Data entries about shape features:
▼

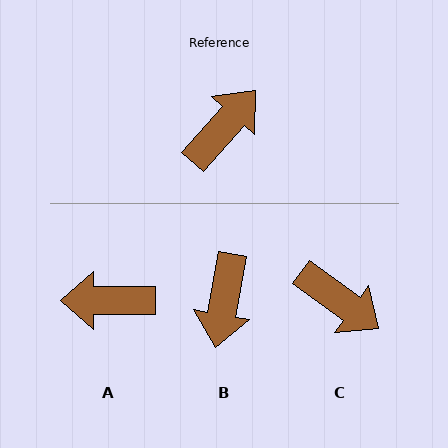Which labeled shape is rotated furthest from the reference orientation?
B, about 149 degrees away.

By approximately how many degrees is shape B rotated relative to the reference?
Approximately 149 degrees clockwise.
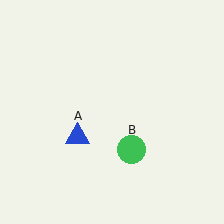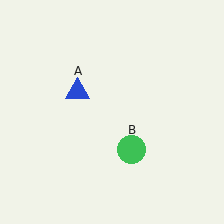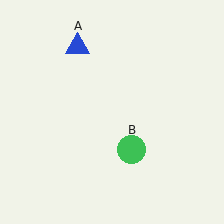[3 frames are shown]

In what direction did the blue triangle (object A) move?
The blue triangle (object A) moved up.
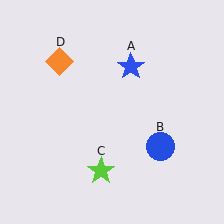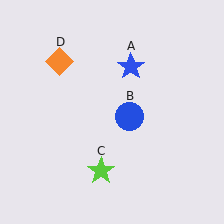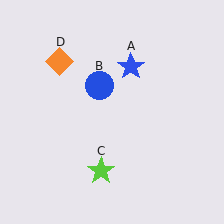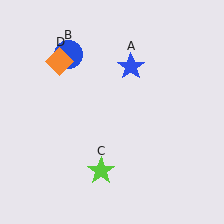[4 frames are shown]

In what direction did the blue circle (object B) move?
The blue circle (object B) moved up and to the left.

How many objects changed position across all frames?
1 object changed position: blue circle (object B).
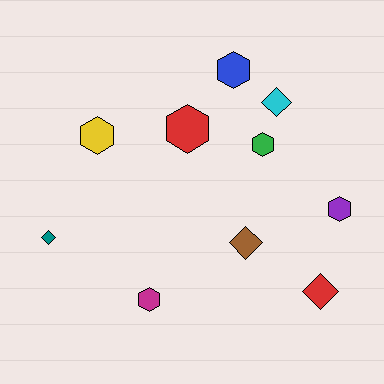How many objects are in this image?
There are 10 objects.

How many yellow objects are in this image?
There is 1 yellow object.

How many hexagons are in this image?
There are 6 hexagons.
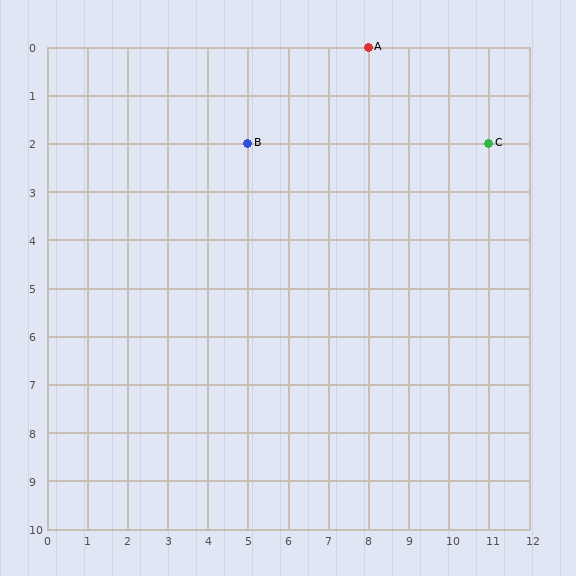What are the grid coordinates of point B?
Point B is at grid coordinates (5, 2).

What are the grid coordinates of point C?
Point C is at grid coordinates (11, 2).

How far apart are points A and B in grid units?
Points A and B are 3 columns and 2 rows apart (about 3.6 grid units diagonally).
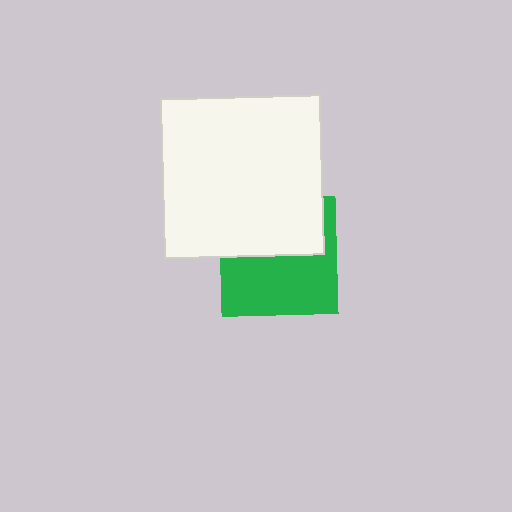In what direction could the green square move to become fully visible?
The green square could move down. That would shift it out from behind the white square entirely.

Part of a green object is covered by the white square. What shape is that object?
It is a square.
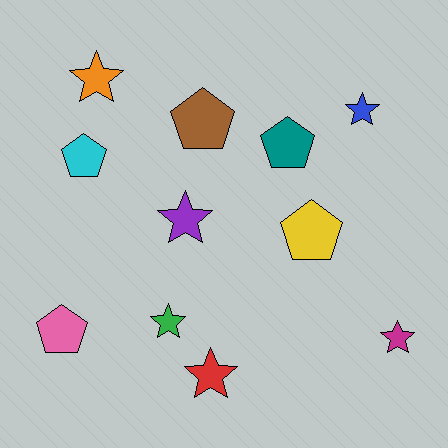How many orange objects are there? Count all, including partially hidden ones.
There is 1 orange object.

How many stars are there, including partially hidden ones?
There are 6 stars.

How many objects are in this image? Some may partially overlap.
There are 11 objects.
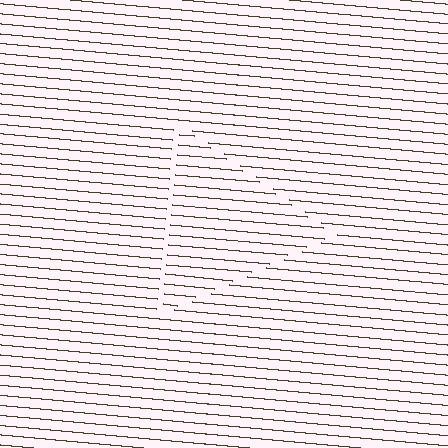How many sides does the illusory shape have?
3 sides — the line-ends trace a triangle.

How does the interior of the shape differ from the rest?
The interior of the shape contains the same grating, shifted by half a period — the contour is defined by the phase discontinuity where line-ends from the inner and outer gratings abut.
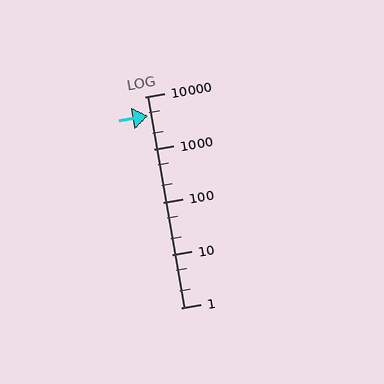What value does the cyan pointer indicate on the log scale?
The pointer indicates approximately 4300.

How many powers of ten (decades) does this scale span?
The scale spans 4 decades, from 1 to 10000.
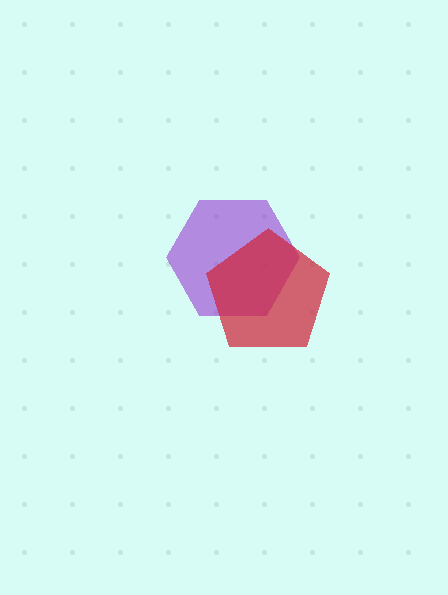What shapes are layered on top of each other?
The layered shapes are: a purple hexagon, a red pentagon.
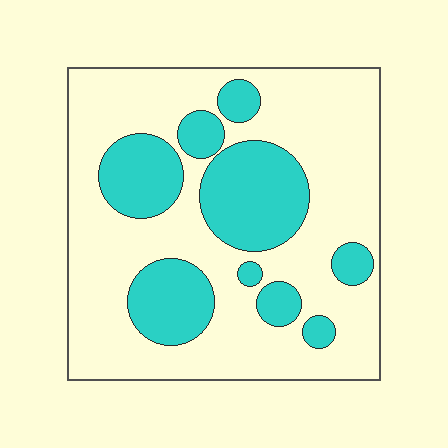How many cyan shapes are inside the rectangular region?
9.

▲

__Brief__
Set down the records in full and exactly. Do not carry over any image.

__The output__
Which labeled shape is rotated furthest from the reference orientation?
B, about 149 degrees away.

By approximately how many degrees is shape B rotated relative to the reference?
Approximately 149 degrees clockwise.
[3 frames are shown]

In what direction did the blue triangle (object A) move?
The blue triangle (object A) moved up.
[4 frames are shown]

In what direction did the blue circle (object B) move?
The blue circle (object B) moved up and to the left.

How many objects changed position across all frames?
1 object changed position: blue circle (object B).
How many objects are in this image?
There are 10 objects.

How many yellow objects are in this image?
There is 1 yellow object.

How many hexagons are in this image?
There are 6 hexagons.
What are the grid coordinates of point B?
Point B is at grid coordinates (5, 2).

What are the grid coordinates of point C?
Point C is at grid coordinates (11, 2).

How far apart are points A and B in grid units?
Points A and B are 3 columns and 2 rows apart (about 3.6 grid units diagonally).
In what direction could the green square move to become fully visible?
The green square could move down. That would shift it out from behind the white square entirely.

Part of a green object is covered by the white square. What shape is that object?
It is a square.
How many orange objects are there? Count all, including partially hidden ones.
There is 1 orange object.

How many stars are there, including partially hidden ones?
There are 6 stars.

How many objects are in this image? Some may partially overlap.
There are 11 objects.
How many sides does the illusory shape have?
3 sides — the line-ends trace a triangle.

How does the interior of the shape differ from the rest?
The interior of the shape contains the same grating, shifted by half a period — the contour is defined by the phase discontinuity where line-ends from the inner and outer gratings abut.
What value does the cyan pointer indicate on the log scale?
The pointer indicates approximately 4300.

How many powers of ten (decades) does this scale span?
The scale spans 4 decades, from 1 to 10000.
What shapes are layered on top of each other?
The layered shapes are: a purple hexagon, a red pentagon.
How many cyan shapes are inside the rectangular region?
9.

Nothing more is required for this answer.